→ Exercise brief:
Omit every picture and write out the rest of the records exactly.

** Begin Information shown **

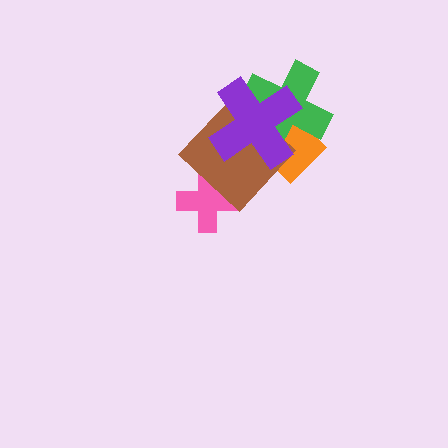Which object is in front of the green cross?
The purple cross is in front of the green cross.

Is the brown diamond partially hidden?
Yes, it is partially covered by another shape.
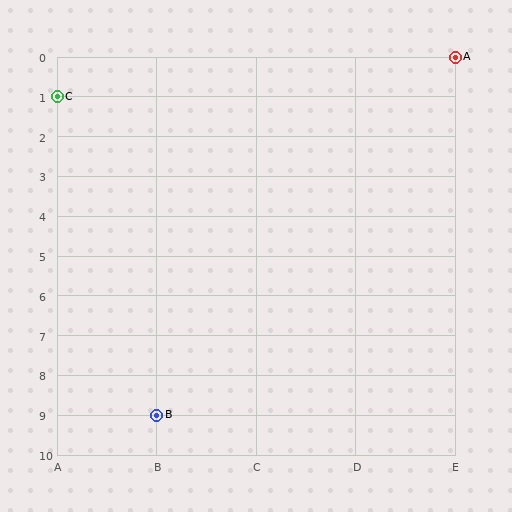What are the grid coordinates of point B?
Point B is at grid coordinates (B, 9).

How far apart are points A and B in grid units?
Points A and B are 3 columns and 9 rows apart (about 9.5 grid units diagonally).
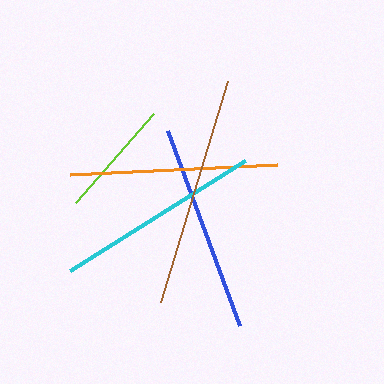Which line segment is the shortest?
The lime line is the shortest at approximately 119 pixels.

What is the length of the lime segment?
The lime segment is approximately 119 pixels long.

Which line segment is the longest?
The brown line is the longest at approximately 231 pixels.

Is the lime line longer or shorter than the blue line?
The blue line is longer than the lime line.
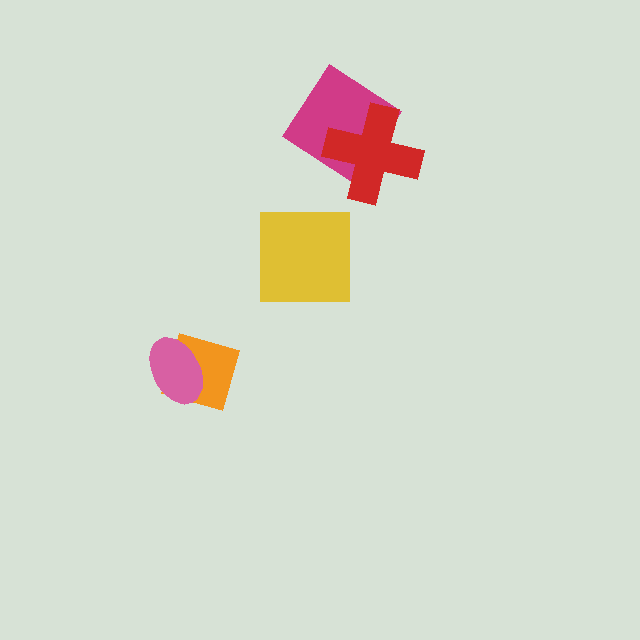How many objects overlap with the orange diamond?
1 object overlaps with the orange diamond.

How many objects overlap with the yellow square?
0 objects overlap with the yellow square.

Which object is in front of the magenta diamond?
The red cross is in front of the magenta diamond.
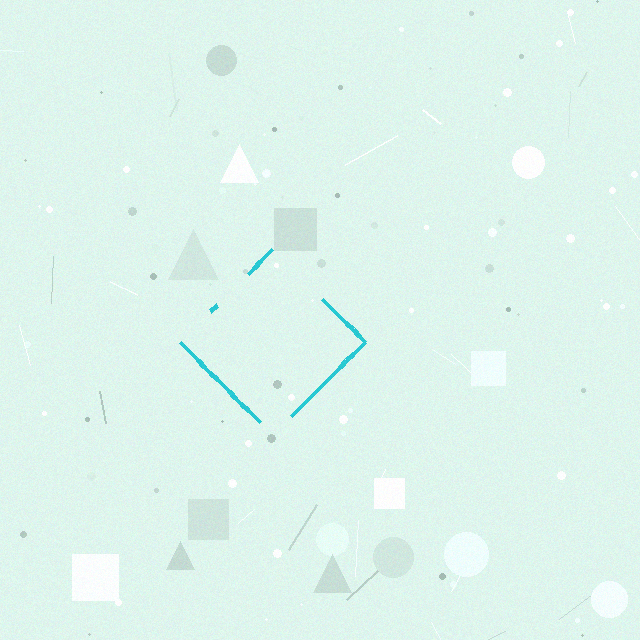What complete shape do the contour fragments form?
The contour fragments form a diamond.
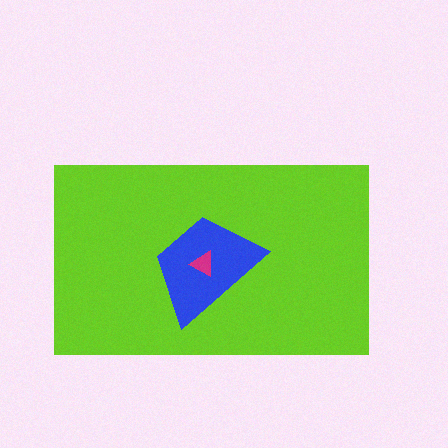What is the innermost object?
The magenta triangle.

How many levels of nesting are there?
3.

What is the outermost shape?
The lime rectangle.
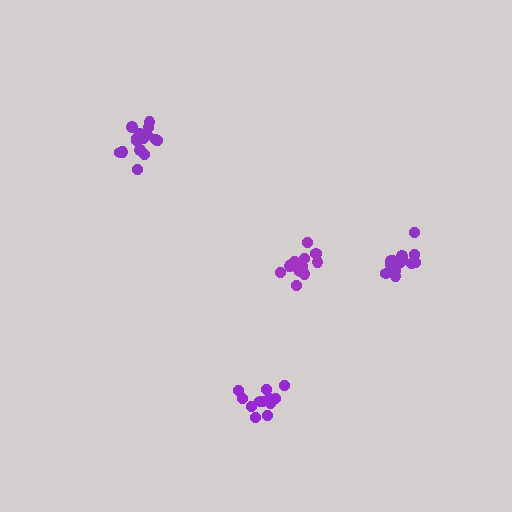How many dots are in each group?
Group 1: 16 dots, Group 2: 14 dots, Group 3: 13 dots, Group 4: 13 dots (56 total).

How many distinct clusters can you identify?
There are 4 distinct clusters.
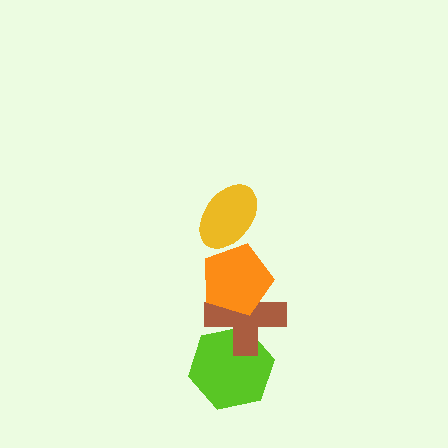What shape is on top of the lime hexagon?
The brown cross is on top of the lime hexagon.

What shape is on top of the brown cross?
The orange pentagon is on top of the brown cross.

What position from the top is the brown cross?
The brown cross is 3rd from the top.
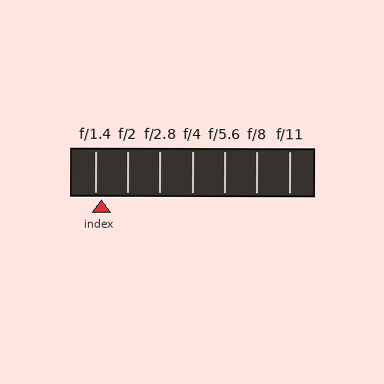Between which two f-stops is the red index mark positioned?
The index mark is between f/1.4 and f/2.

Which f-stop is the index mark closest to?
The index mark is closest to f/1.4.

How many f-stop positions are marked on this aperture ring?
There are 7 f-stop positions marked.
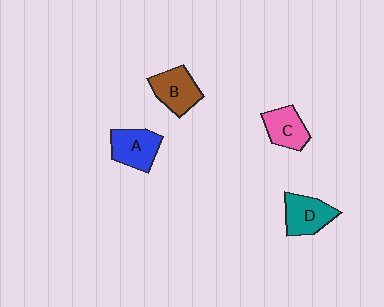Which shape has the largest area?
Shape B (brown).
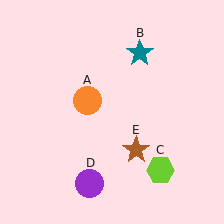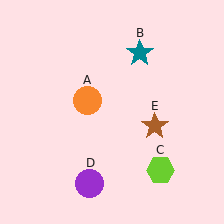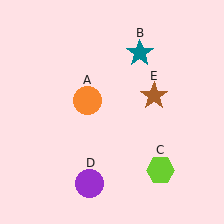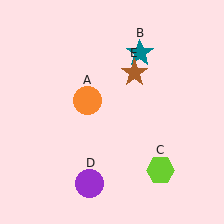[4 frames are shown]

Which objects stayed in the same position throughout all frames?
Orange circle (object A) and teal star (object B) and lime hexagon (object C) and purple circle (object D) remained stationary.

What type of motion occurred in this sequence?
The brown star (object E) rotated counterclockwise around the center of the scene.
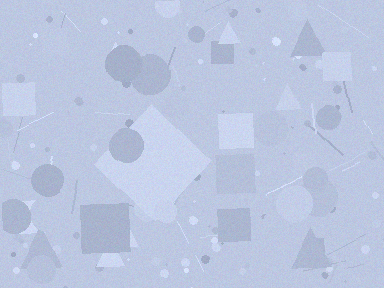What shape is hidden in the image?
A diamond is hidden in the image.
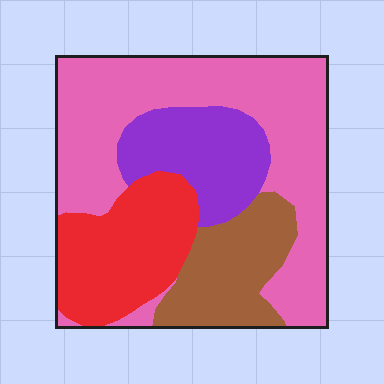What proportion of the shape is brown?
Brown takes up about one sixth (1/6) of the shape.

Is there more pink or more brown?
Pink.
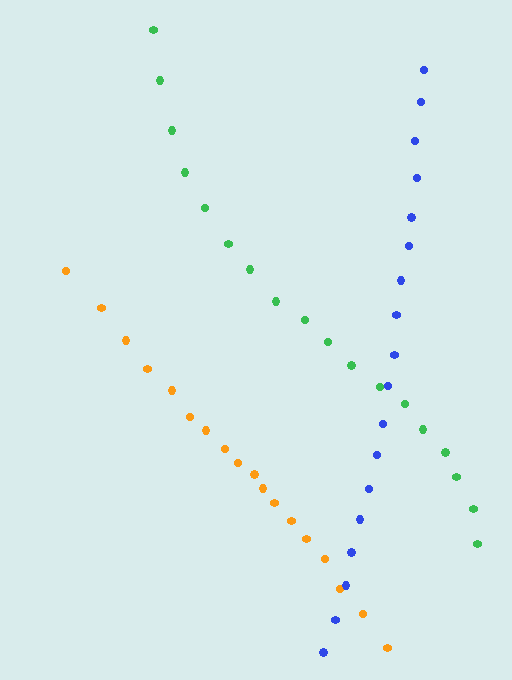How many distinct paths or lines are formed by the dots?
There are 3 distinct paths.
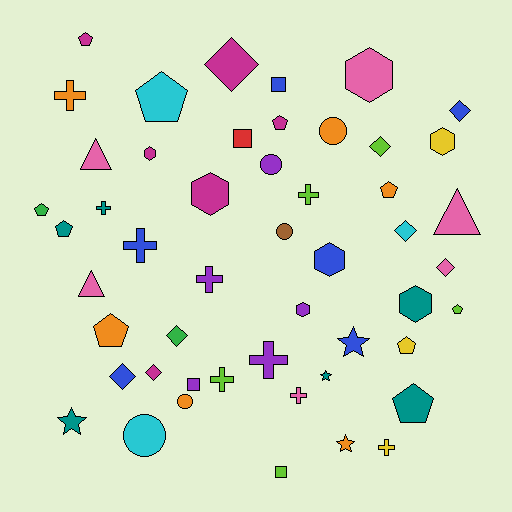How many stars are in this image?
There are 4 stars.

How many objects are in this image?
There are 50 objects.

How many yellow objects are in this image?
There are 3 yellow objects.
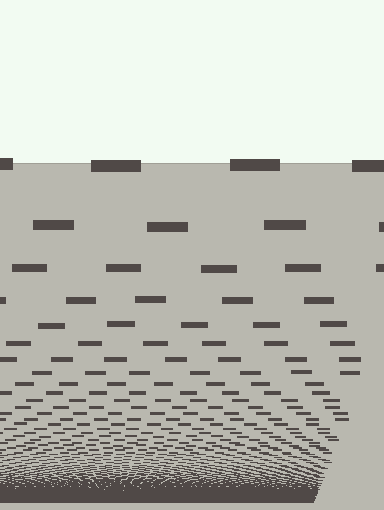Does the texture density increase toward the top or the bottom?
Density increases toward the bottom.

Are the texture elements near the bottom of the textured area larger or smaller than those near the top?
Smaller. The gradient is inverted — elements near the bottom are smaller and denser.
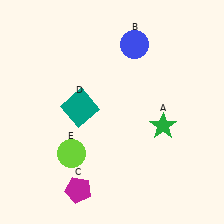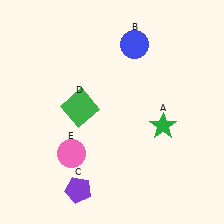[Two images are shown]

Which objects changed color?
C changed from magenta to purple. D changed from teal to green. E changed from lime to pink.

** End Information shown **

→ Written answer:
Which object is in front of the green cross?
The purple cross is in front of the green cross.

Is the brown diamond partially hidden?
Yes, it is partially covered by another shape.
What are the grid coordinates of point B?
Point B is at grid coordinates (B, 9).

How far apart are points A and B in grid units?
Points A and B are 3 columns and 9 rows apart (about 9.5 grid units diagonally).
Which line segment is the shortest?
The lime line is the shortest at approximately 119 pixels.

What is the length of the lime segment?
The lime segment is approximately 119 pixels long.

Which line segment is the longest?
The brown line is the longest at approximately 231 pixels.

Is the lime line longer or shorter than the blue line?
The blue line is longer than the lime line.
How many objects overlap with the orange diamond?
1 object overlaps with the orange diamond.

How many objects overlap with the yellow square?
0 objects overlap with the yellow square.

Which object is in front of the magenta diamond?
The red cross is in front of the magenta diamond.
What complete shape do the contour fragments form?
The contour fragments form a diamond.
What is the innermost object?
The magenta triangle.

How many levels of nesting are there?
3.

What is the outermost shape?
The lime rectangle.
How many dots are in each group?
Group 1: 16 dots, Group 2: 14 dots, Group 3: 13 dots, Group 4: 13 dots (56 total).

How many distinct clusters can you identify?
There are 4 distinct clusters.
What shape is on top of the lime hexagon?
The brown cross is on top of the lime hexagon.

What shape is on top of the brown cross?
The orange pentagon is on top of the brown cross.

What position from the top is the brown cross?
The brown cross is 3rd from the top.
Between which two f-stops is the red index mark positioned?
The index mark is between f/1.4 and f/2.

Which f-stop is the index mark closest to?
The index mark is closest to f/1.4.

How many f-stop positions are marked on this aperture ring?
There are 7 f-stop positions marked.
Which shape has the largest area?
Shape B (brown).
[4 frames are shown]

Which objects stayed in the same position throughout all frames?
Orange circle (object A) and teal star (object B) and lime hexagon (object C) and purple circle (object D) remained stationary.

What type of motion occurred in this sequence?
The brown star (object E) rotated counterclockwise around the center of the scene.
What shape is hidden in the image?
A diamond is hidden in the image.
What proportion of the shape is brown?
Brown takes up about one sixth (1/6) of the shape.

Is there more pink or more brown?
Pink.
How many distinct paths or lines are formed by the dots?
There are 3 distinct paths.
How many stars are in this image?
There are 4 stars.

How many objects are in this image?
There are 50 objects.

How many yellow objects are in this image?
There are 3 yellow objects.
Does the texture density increase toward the top or the bottom?
Density increases toward the bottom.

Are the texture elements near the bottom of the textured area larger or smaller than those near the top?
Smaller. The gradient is inverted — elements near the bottom are smaller and denser.
[Two images are shown]

Which objects changed color?
C changed from magenta to purple. D changed from teal to green. E changed from lime to pink.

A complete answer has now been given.